▸ **AIM**
Output the full listing below exactly, without the pictures.

--- Start ---

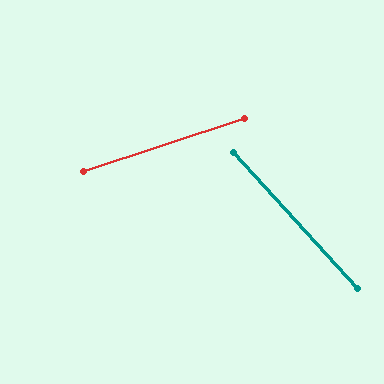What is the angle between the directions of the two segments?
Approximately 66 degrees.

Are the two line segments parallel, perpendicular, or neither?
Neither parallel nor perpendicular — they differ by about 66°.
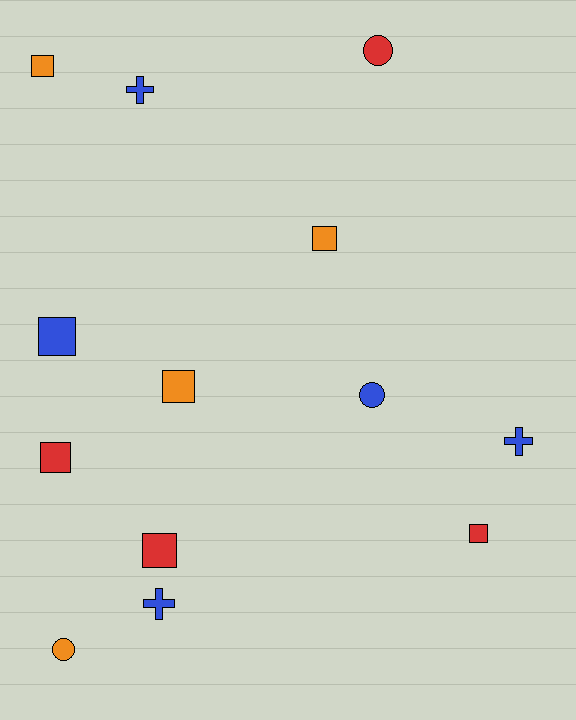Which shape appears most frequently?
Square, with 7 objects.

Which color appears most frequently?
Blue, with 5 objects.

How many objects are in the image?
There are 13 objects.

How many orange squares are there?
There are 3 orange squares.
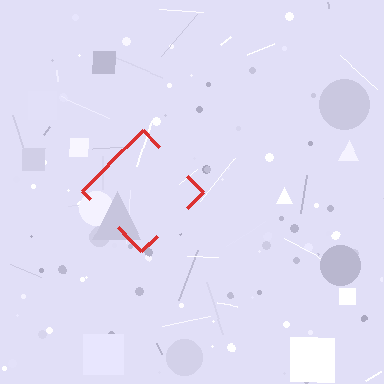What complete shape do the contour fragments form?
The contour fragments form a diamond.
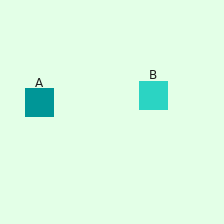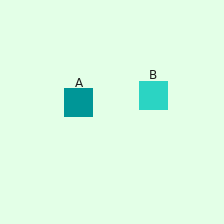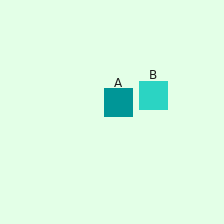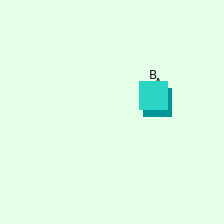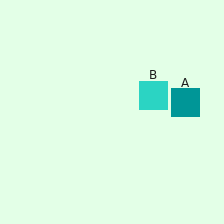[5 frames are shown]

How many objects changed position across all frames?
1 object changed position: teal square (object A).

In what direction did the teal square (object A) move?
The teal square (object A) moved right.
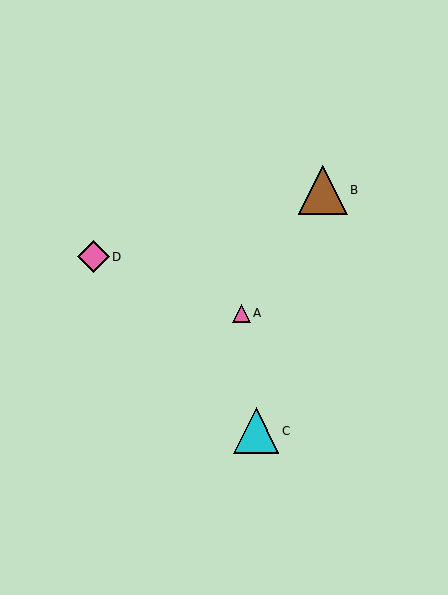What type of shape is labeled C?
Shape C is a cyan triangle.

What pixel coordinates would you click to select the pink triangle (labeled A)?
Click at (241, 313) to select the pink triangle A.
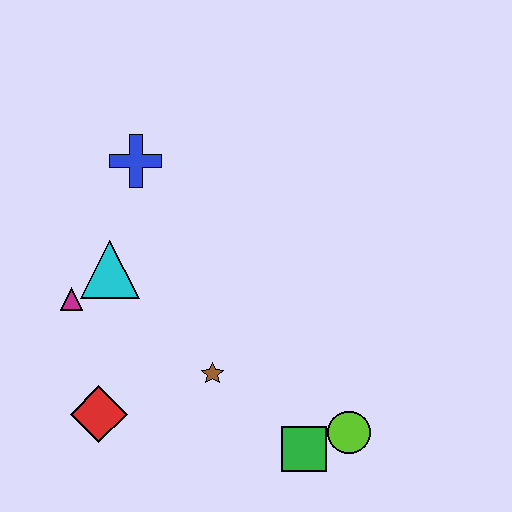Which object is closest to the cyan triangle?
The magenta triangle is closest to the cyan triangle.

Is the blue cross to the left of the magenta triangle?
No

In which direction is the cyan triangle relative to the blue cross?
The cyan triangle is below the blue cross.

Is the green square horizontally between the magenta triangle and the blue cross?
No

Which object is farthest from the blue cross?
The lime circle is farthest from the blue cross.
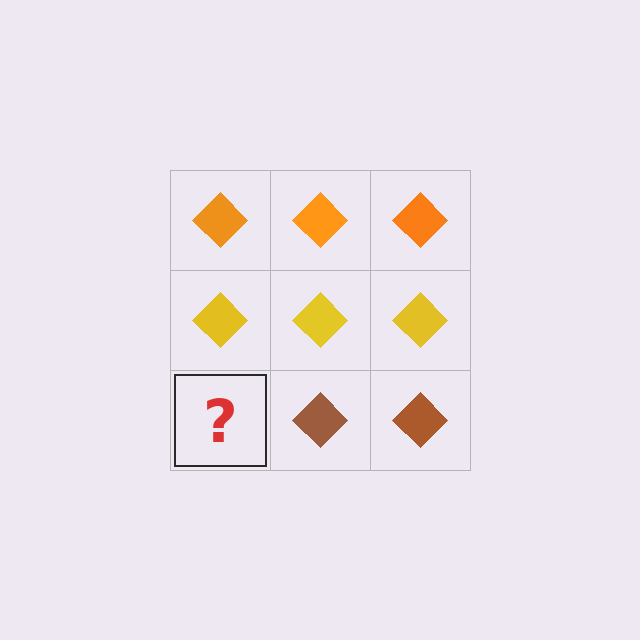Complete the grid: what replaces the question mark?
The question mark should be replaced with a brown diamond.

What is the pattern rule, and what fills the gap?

--- End ---

▸ **FINAL RESULT**
What is the angle between the directions of the two segments?
Approximately 66 degrees.

Are the two line segments parallel, perpendicular, or neither?
Neither parallel nor perpendicular — they differ by about 66°.
Which shape appears most frequently?
Square, with 7 objects.

Which color appears most frequently?
Blue, with 5 objects.

How many objects are in the image?
There are 13 objects.

How many orange squares are there?
There are 3 orange squares.
What complete shape do the contour fragments form?
The contour fragments form a diamond.
[5 frames are shown]

How many objects changed position across all frames?
1 object changed position: teal square (object A).

In what direction did the teal square (object A) move?
The teal square (object A) moved right.
What type of shape is labeled C?
Shape C is a cyan triangle.

What pixel coordinates would you click to select the pink triangle (labeled A)?
Click at (241, 313) to select the pink triangle A.
Which object is closest to the cyan triangle?
The magenta triangle is closest to the cyan triangle.

Is the blue cross to the left of the magenta triangle?
No

In which direction is the cyan triangle relative to the blue cross?
The cyan triangle is below the blue cross.

Is the green square horizontally between the magenta triangle and the blue cross?
No

Which object is farthest from the blue cross?
The lime circle is farthest from the blue cross.
Complete the grid: what replaces the question mark?
The question mark should be replaced with a brown diamond.

What is the pattern rule, and what fills the gap?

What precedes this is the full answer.